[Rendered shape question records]
# # # # # # #
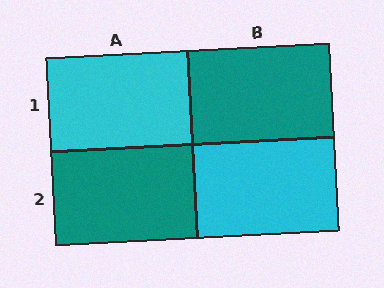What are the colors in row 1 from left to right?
Cyan, teal.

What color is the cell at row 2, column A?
Teal.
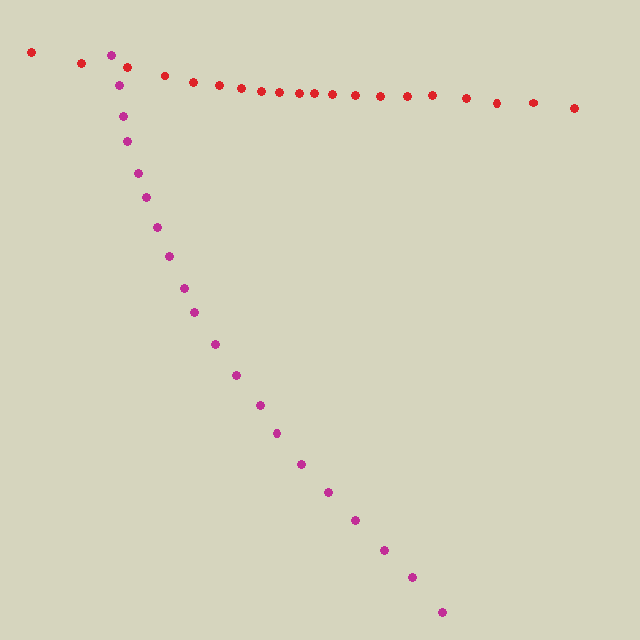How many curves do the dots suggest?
There are 2 distinct paths.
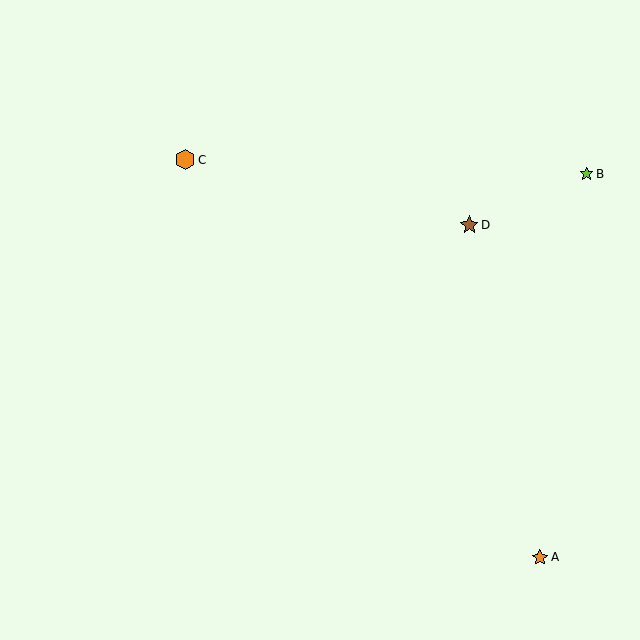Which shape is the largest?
The orange hexagon (labeled C) is the largest.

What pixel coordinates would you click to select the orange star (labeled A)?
Click at (540, 557) to select the orange star A.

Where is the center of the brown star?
The center of the brown star is at (469, 225).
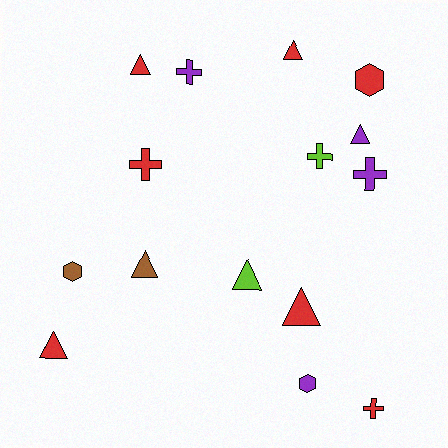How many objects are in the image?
There are 15 objects.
# # # # # # #
### Task statement
Strip out the images, then output the records above word for word.

### Full solution
What are the colors in row 1 from left to right?
Cyan, teal.

What color is the cell at row 2, column A?
Teal.
How many curves do the dots suggest?
There are 2 distinct paths.
Which shape is the largest?
The orange hexagon (labeled C) is the largest.

What pixel coordinates would you click to select the orange star (labeled A)?
Click at (540, 557) to select the orange star A.

Where is the center of the brown star?
The center of the brown star is at (469, 225).
How many objects are in the image?
There are 15 objects.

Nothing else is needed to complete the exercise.